→ Exercise description:
Retype exactly the lines that run from the line with "Based on the" to the final line of the entries, keeping both ends and nothing else.

→ A block of data:
=====

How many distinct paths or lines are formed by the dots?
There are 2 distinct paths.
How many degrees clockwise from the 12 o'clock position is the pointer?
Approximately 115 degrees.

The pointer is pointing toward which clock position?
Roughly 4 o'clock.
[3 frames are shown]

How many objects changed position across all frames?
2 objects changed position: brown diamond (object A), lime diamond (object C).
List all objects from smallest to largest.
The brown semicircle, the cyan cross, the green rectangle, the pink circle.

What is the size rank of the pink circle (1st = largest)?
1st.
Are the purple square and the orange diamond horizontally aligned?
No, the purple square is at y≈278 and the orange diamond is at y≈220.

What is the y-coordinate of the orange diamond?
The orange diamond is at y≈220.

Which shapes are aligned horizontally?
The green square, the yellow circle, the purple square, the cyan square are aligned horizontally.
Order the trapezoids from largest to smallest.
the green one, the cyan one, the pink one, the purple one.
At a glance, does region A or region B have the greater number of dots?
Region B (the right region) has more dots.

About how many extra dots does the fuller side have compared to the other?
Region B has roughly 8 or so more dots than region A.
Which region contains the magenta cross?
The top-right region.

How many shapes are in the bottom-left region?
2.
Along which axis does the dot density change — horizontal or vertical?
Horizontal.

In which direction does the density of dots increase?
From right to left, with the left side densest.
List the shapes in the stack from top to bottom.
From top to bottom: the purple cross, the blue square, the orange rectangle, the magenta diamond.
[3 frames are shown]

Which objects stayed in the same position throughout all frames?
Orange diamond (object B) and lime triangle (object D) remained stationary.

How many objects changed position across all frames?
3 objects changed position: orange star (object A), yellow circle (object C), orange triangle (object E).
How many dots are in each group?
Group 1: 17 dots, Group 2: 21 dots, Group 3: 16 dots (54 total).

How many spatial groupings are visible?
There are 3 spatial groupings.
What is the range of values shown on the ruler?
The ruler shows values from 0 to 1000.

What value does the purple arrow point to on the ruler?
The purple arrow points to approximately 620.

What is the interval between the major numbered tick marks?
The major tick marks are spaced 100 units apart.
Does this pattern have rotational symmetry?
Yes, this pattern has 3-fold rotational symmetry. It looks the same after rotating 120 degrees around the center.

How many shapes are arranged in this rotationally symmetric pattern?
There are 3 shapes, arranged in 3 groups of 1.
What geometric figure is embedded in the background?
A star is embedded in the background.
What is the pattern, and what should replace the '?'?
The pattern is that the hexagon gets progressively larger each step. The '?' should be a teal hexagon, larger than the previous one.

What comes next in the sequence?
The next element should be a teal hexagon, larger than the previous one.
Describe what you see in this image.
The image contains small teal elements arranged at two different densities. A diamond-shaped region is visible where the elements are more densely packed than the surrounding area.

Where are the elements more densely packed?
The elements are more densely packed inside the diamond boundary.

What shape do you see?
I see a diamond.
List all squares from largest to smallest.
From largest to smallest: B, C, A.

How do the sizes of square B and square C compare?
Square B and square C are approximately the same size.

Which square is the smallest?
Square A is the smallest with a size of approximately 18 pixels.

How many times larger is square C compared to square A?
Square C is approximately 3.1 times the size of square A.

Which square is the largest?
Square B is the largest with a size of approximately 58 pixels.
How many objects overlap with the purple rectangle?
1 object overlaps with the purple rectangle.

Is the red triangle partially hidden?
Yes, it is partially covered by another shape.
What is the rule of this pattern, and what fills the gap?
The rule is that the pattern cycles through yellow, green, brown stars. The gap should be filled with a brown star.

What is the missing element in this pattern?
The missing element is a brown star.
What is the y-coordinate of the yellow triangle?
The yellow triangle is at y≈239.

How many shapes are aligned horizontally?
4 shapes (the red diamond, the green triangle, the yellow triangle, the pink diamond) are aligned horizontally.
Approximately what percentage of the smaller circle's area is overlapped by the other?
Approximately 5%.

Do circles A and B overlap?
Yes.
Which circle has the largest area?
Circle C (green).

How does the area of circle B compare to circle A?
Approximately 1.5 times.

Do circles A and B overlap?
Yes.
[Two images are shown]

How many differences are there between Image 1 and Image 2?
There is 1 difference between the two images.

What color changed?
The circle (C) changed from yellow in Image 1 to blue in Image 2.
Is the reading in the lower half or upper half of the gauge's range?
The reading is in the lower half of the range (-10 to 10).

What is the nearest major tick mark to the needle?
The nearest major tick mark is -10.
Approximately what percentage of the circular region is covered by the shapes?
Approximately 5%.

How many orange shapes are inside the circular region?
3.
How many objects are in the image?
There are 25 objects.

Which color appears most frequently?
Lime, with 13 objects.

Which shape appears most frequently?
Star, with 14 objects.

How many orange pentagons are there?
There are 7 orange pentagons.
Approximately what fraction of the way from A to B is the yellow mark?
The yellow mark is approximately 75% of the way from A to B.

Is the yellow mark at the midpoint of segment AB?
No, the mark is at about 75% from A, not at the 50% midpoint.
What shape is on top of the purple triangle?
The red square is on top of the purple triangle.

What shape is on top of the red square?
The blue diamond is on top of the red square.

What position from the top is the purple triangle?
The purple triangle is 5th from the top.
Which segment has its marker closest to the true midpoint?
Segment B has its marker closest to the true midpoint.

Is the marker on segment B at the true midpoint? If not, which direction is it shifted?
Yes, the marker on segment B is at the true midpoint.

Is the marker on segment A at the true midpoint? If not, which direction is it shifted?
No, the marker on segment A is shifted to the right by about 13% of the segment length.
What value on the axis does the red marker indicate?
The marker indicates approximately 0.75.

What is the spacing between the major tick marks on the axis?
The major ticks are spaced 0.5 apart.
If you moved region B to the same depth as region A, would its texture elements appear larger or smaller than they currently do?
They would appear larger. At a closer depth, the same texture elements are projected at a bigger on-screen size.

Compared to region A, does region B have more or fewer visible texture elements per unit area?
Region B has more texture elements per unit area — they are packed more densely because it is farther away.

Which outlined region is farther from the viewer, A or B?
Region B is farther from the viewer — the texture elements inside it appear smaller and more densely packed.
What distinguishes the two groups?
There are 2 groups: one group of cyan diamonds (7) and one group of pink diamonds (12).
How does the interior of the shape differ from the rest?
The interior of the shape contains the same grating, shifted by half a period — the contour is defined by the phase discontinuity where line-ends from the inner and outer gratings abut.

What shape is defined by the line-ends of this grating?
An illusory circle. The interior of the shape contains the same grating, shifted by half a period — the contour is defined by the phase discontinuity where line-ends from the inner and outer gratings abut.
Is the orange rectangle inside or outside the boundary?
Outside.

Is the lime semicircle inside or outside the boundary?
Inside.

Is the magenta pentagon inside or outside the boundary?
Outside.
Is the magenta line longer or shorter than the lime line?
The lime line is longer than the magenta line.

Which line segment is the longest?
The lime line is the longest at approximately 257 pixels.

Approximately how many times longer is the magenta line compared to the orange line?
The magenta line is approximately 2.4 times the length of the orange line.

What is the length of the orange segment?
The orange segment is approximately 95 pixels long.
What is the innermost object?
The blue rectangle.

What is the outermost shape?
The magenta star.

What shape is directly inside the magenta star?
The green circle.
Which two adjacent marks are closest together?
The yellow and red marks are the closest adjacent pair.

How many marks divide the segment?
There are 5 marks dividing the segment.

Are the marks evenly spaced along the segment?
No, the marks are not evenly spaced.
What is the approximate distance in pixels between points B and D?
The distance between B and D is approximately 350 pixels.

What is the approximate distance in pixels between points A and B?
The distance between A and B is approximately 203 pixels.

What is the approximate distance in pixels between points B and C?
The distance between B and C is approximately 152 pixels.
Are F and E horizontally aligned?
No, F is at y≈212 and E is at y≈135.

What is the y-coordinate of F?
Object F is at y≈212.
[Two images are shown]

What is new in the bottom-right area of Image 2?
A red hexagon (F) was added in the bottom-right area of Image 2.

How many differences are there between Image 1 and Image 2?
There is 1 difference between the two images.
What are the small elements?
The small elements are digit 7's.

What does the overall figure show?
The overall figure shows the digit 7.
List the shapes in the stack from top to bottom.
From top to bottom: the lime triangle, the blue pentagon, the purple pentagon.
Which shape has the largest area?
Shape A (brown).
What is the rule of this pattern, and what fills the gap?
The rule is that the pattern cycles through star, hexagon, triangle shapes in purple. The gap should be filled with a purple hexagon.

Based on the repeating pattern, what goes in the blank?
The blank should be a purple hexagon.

=====

→ Full response:
Based on the repeating pattern, what goes in the blank?
The blank should be a purple hexagon.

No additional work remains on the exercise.